• Supplied data:
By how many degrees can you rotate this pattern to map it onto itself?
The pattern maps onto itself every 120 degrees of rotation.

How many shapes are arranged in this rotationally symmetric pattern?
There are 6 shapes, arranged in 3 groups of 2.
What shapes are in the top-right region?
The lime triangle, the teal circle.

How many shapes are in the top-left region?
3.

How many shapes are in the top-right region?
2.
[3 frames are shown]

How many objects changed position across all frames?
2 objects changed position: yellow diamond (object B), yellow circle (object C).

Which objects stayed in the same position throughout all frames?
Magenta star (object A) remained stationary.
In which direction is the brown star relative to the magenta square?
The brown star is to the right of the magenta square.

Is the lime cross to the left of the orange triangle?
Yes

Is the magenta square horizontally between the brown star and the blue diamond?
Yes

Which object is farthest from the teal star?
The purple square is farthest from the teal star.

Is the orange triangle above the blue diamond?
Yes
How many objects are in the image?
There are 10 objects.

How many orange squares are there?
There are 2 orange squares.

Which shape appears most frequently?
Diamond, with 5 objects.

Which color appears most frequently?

---

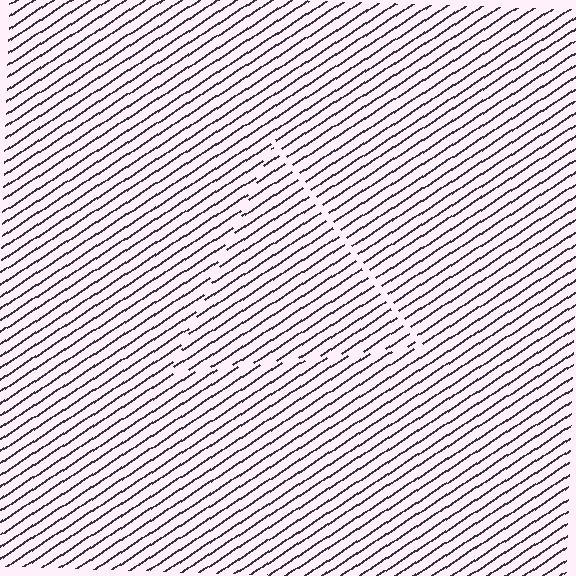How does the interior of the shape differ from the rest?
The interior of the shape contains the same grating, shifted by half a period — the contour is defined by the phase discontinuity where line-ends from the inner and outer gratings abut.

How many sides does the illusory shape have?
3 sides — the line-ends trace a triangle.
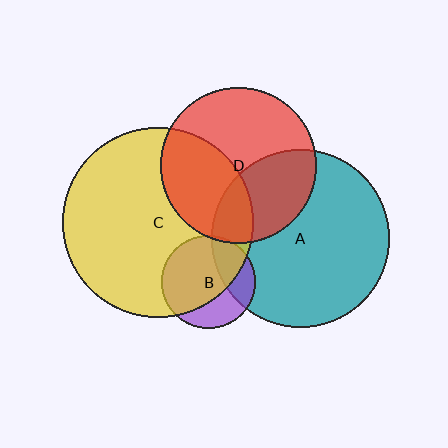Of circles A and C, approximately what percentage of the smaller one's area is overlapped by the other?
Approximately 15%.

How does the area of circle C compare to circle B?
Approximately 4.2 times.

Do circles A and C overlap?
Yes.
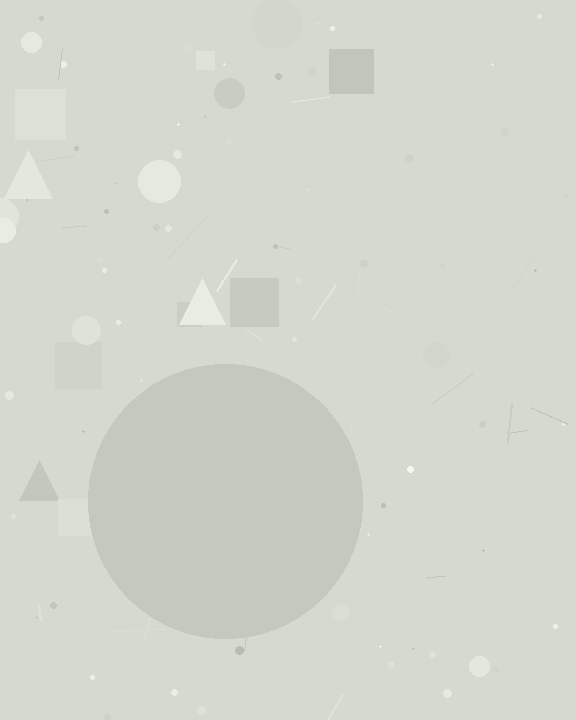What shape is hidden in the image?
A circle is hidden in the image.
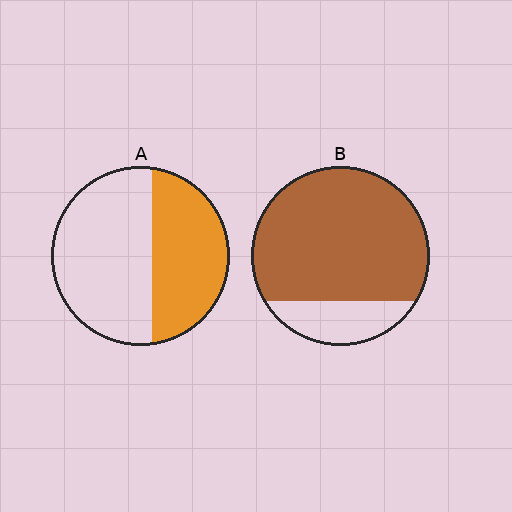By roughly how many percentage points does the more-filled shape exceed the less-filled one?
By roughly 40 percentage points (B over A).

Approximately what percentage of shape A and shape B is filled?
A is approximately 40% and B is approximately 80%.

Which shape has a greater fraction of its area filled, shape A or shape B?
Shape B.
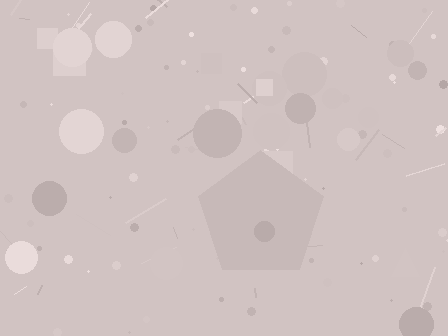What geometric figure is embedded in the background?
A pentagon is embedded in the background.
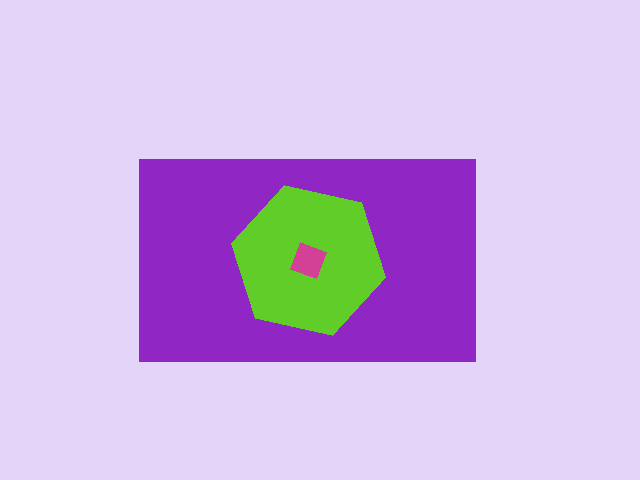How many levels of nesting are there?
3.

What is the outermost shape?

==

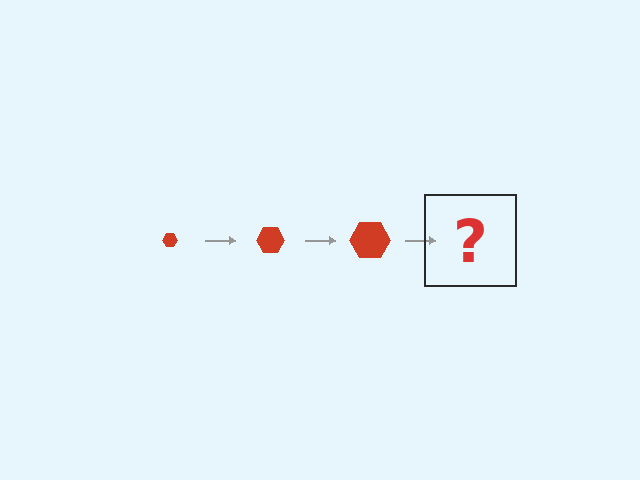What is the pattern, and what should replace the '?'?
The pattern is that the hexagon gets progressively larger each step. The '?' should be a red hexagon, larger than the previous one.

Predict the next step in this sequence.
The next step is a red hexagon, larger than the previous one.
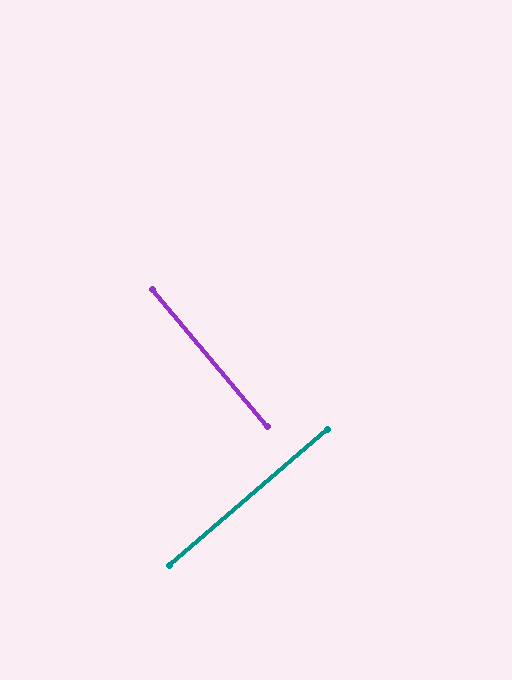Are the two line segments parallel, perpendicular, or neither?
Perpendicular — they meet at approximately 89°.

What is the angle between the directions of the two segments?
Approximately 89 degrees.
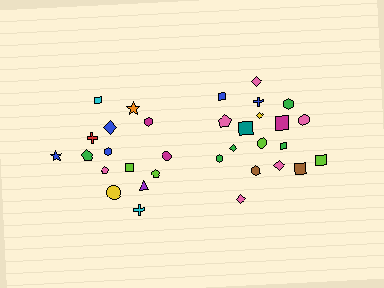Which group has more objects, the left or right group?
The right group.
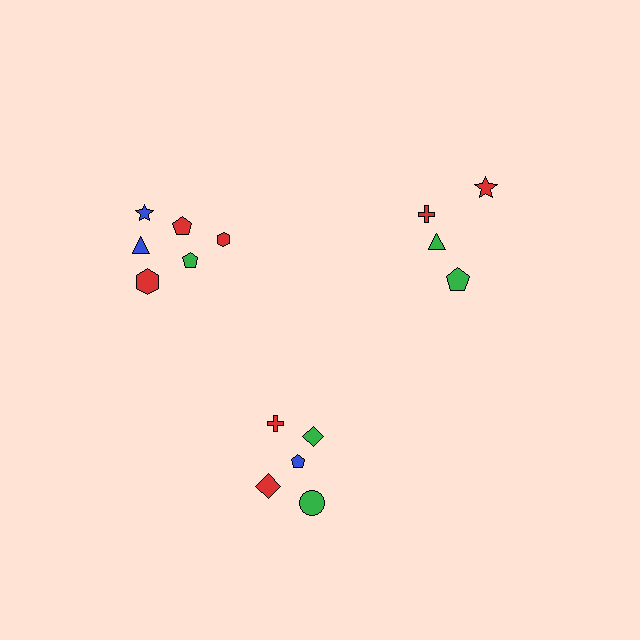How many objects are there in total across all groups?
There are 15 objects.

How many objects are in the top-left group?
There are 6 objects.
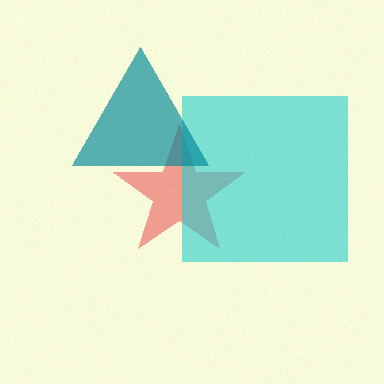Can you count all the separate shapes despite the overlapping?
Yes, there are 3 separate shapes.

• Written instruction: Above are the records. Copy the lines beginning at the one that has "Is the magenta" and ending with the one that has "Which color appears most frequently?", unchanged.

• Expected answer:
Is the magenta square horizontally between the brown star and the blue diamond?
Yes

Which object is farthest from the teal star?
The purple square is farthest from the teal star.

Is the orange triangle above the blue diamond?
Yes
How many objects are in the image?
There are 10 objects.

How many orange squares are there?
There are 2 orange squares.

Which shape appears most frequently?
Diamond, with 5 objects.

Which color appears most frequently?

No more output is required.